* SET PROBLEM *
Start at the line containing "In what direction could", stop at the line containing "What value does", and please reproduce every line in between, both ends included, without pictures.

* RECORD SET *
========================
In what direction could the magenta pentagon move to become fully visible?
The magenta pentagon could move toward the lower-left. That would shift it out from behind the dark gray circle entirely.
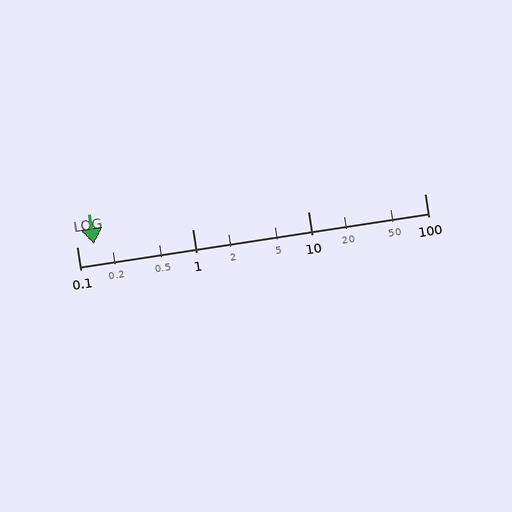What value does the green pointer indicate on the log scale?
========================
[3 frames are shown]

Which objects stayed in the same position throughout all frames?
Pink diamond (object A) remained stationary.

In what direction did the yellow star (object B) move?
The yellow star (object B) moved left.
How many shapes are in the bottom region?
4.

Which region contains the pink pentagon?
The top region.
========================
* RESULT OF THE TASK *
In what direction could the magenta pentagon move to become fully visible?
The magenta pentagon could move toward the lower-left. That would shift it out from behind the dark gray circle entirely.
What value does the green pointer indicate on the log scale?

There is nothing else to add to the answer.